Problem
Pictures stay out; everything else in the records below is copied exactly.

□ □ □ □ □

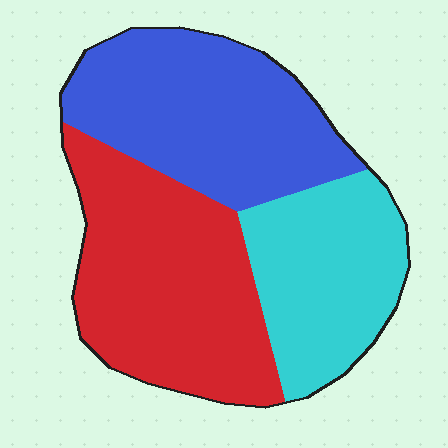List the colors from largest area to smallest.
From largest to smallest: red, blue, cyan.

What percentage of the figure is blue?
Blue covers around 35% of the figure.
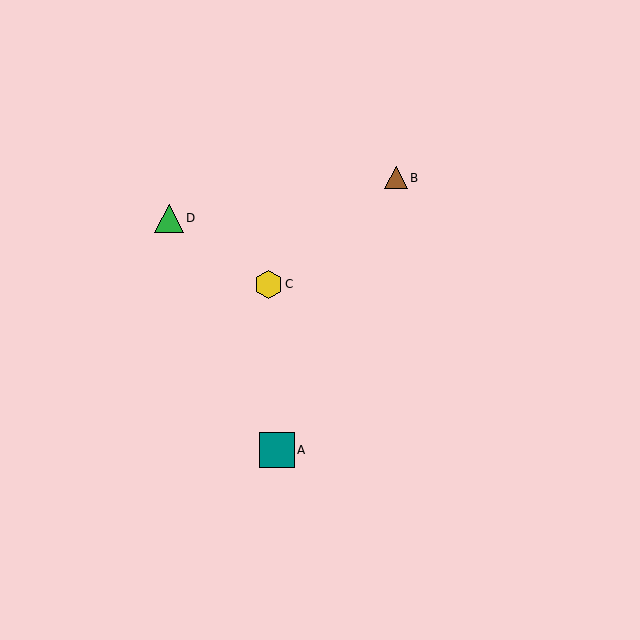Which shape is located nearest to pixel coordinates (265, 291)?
The yellow hexagon (labeled C) at (268, 284) is nearest to that location.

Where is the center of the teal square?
The center of the teal square is at (277, 450).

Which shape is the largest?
The teal square (labeled A) is the largest.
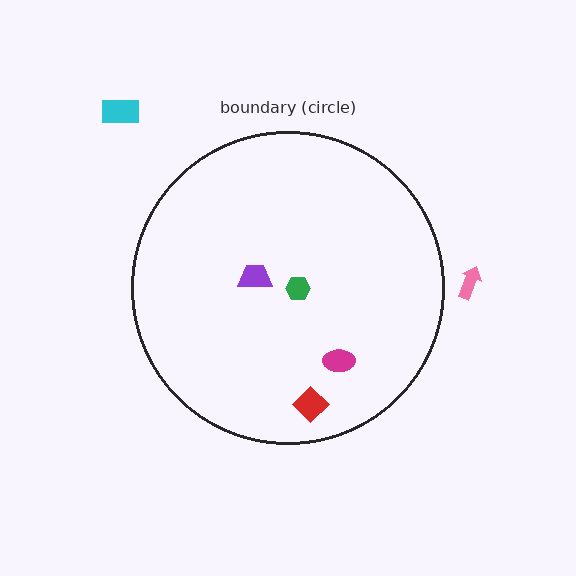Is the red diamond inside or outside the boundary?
Inside.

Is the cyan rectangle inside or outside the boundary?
Outside.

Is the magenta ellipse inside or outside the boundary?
Inside.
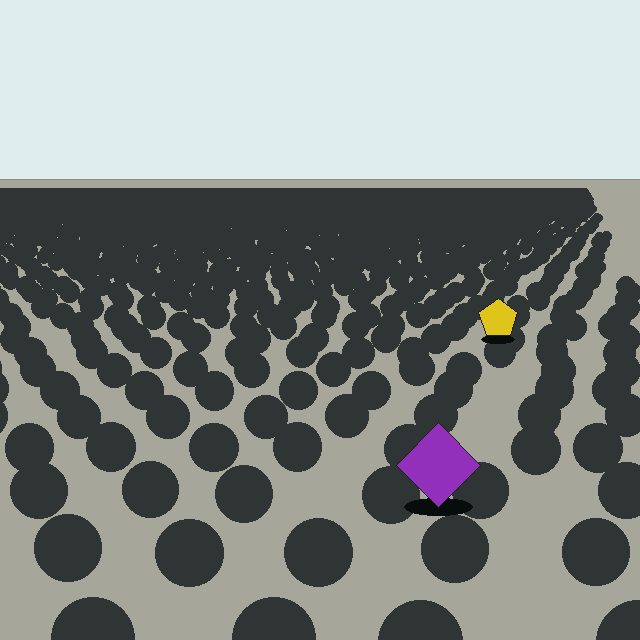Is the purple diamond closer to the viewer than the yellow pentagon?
Yes. The purple diamond is closer — you can tell from the texture gradient: the ground texture is coarser near it.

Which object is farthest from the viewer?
The yellow pentagon is farthest from the viewer. It appears smaller and the ground texture around it is denser.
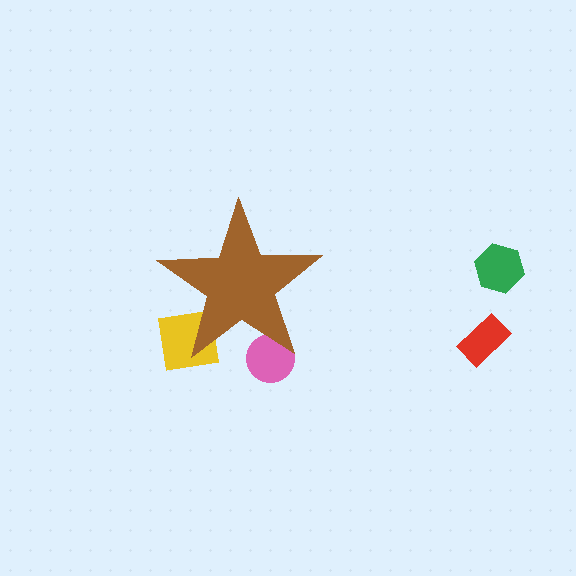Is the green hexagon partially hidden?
No, the green hexagon is fully visible.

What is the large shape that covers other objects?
A brown star.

□ □ □ □ □

Solution to this exercise
List the colors from largest area to smallest.
From largest to smallest: red, blue, cyan.

What percentage of the figure is blue?
Blue covers around 35% of the figure.
Which shape is located nearest to pixel coordinates (265, 291)?
The yellow hexagon (labeled C) at (268, 284) is nearest to that location.

Where is the center of the teal square?
The center of the teal square is at (277, 450).

Which shape is the largest?
The teal square (labeled A) is the largest.
Is the red diamond inside or outside the boundary?
Inside.

Is the cyan rectangle inside or outside the boundary?
Outside.

Is the magenta ellipse inside or outside the boundary?
Inside.
Is the purple diamond closer to the viewer than the yellow pentagon?
Yes. The purple diamond is closer — you can tell from the texture gradient: the ground texture is coarser near it.

Which object is farthest from the viewer?
The yellow pentagon is farthest from the viewer. It appears smaller and the ground texture around it is denser.
Is the green hexagon partially hidden?
No, the green hexagon is fully visible.

What is the large shape that covers other objects?
A brown star.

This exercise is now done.